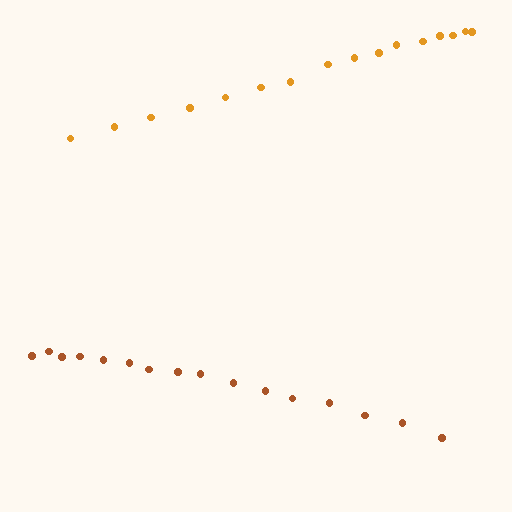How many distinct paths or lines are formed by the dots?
There are 2 distinct paths.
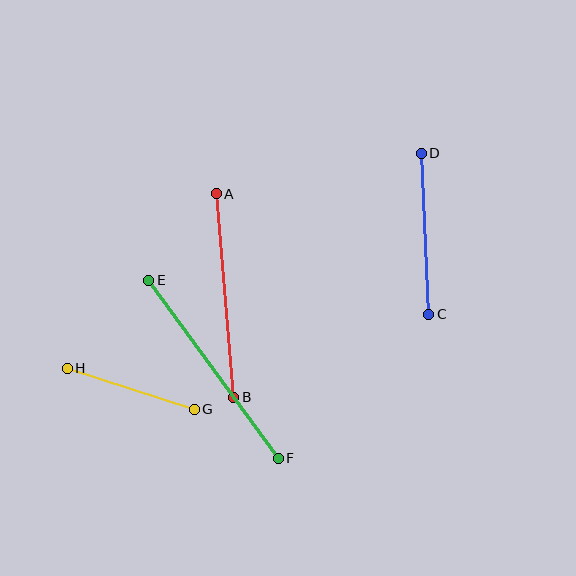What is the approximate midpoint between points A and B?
The midpoint is at approximately (225, 296) pixels.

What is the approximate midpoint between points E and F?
The midpoint is at approximately (214, 369) pixels.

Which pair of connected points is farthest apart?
Points E and F are farthest apart.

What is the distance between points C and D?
The distance is approximately 161 pixels.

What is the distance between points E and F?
The distance is approximately 220 pixels.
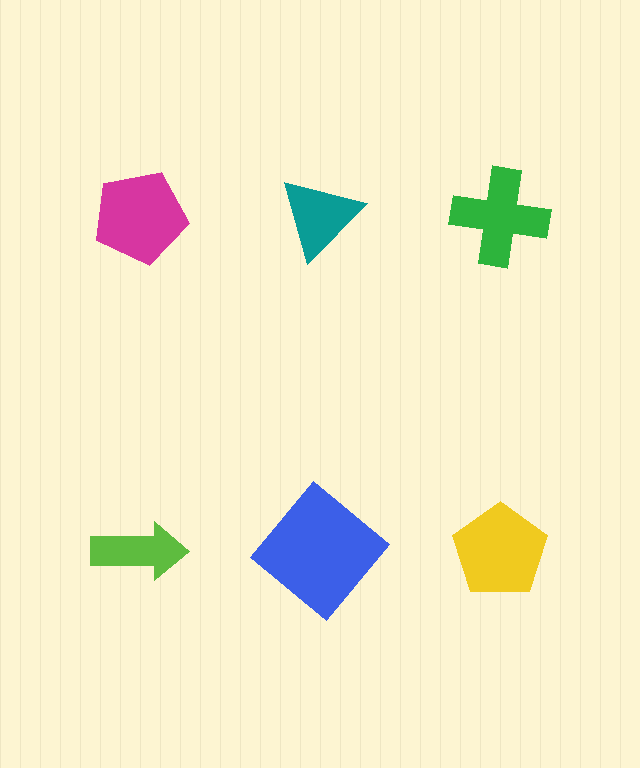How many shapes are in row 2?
3 shapes.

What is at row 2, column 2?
A blue diamond.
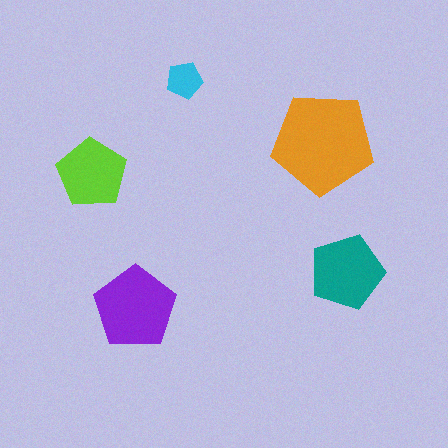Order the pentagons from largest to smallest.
the orange one, the purple one, the teal one, the lime one, the cyan one.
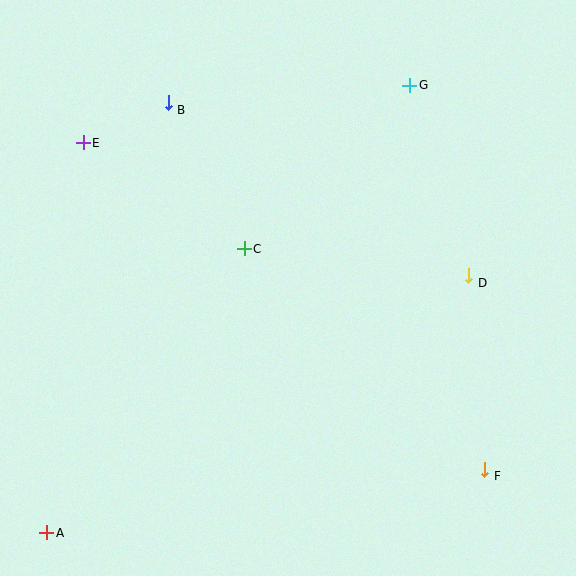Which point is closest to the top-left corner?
Point E is closest to the top-left corner.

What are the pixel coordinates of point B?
Point B is at (168, 110).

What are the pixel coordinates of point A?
Point A is at (47, 533).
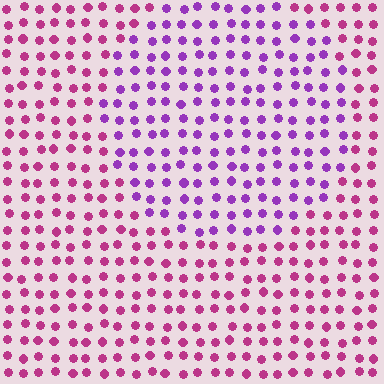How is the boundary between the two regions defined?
The boundary is defined purely by a slight shift in hue (about 39 degrees). Spacing, size, and orientation are identical on both sides.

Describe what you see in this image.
The image is filled with small magenta elements in a uniform arrangement. A circle-shaped region is visible where the elements are tinted to a slightly different hue, forming a subtle color boundary.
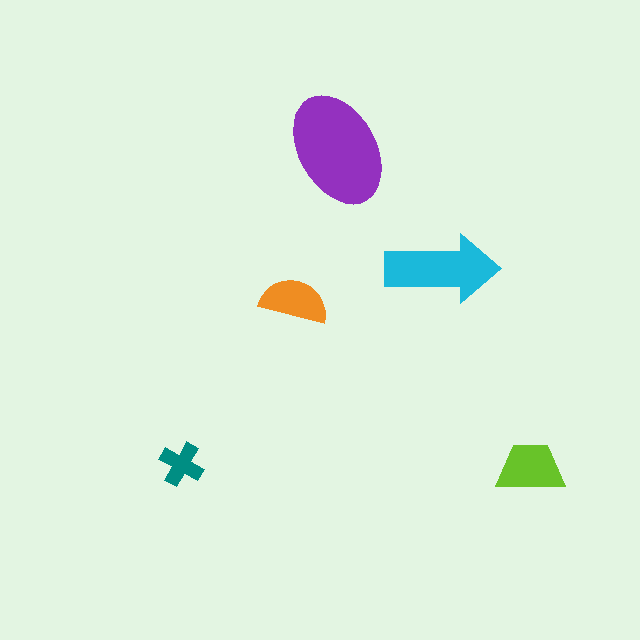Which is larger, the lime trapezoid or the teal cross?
The lime trapezoid.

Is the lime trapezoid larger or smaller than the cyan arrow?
Smaller.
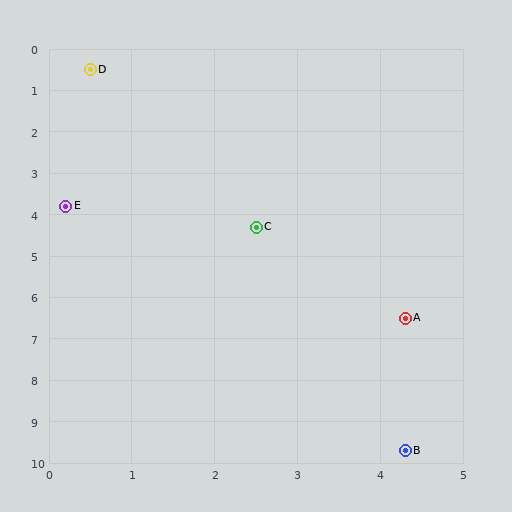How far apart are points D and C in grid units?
Points D and C are about 4.3 grid units apart.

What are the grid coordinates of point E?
Point E is at approximately (0.2, 3.8).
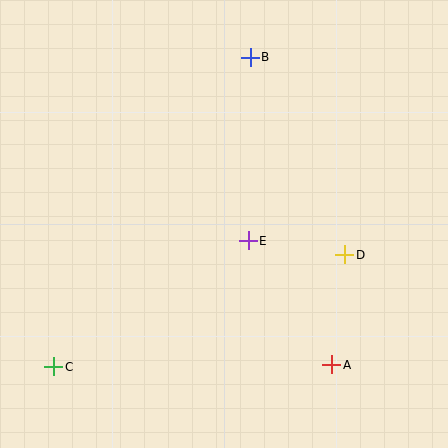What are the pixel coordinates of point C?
Point C is at (54, 367).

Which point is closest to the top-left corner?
Point B is closest to the top-left corner.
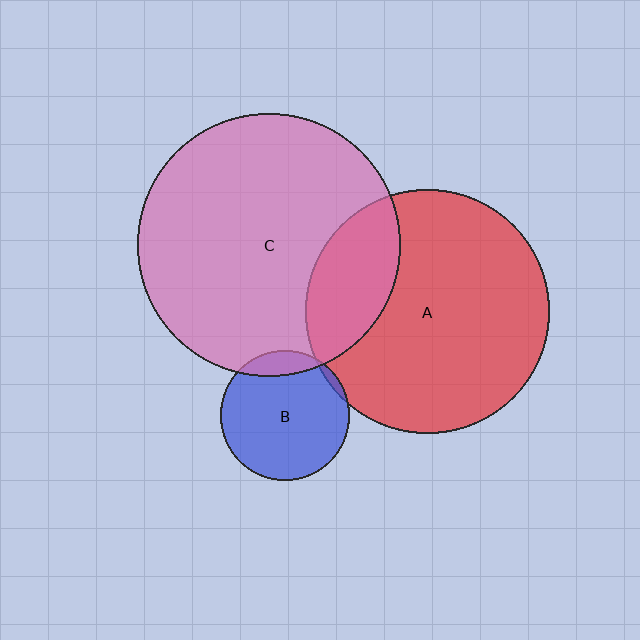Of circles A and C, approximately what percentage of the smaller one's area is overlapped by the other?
Approximately 20%.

....

» EXERCISE GOAL:
In this exercise, set down all of the data exactly, without the pictures.

» SOLUTION TO THIS PROBLEM:
How many distinct paths or lines are formed by the dots?
There are 2 distinct paths.
What is the approximate midpoint between points A and B?
The midpoint is at approximately (225, 296) pixels.

What is the approximate midpoint between points E and F?
The midpoint is at approximately (214, 369) pixels.

Which pair of connected points is farthest apart?
Points E and F are farthest apart.

What is the distance between points C and D?
The distance is approximately 161 pixels.

What is the distance between points E and F?
The distance is approximately 220 pixels.
How many shapes are in row 2?
3 shapes.

What is at row 2, column 2?
A blue diamond.
Order the pentagons from largest to smallest.
the orange one, the purple one, the teal one, the lime one, the cyan one.
Which point is closest to the top-left corner?
Point E is closest to the top-left corner.

What are the pixel coordinates of point B?
Point B is at (168, 110).

What are the pixel coordinates of point A?
Point A is at (47, 533).
How is the boundary between the two regions defined?
The boundary is defined purely by a slight shift in hue (about 39 degrees). Spacing, size, and orientation are identical on both sides.

Describe what you see in this image.
The image is filled with small magenta elements in a uniform arrangement. A circle-shaped region is visible where the elements are tinted to a slightly different hue, forming a subtle color boundary.
Which is larger, the lime trapezoid or the teal cross?
The lime trapezoid.

Is the lime trapezoid larger or smaller than the cyan arrow?
Smaller.
How far apart are points D and C in grid units?
Points D and C are about 4.3 grid units apart.

What are the grid coordinates of point E?
Point E is at approximately (0.2, 3.8).
What are the pixel coordinates of point C?
Point C is at (54, 367).

Which point is closest to the top-left corner?
Point B is closest to the top-left corner.
Of circles A and C, approximately what percentage of the smaller one's area is overlapped by the other?
Approximately 20%.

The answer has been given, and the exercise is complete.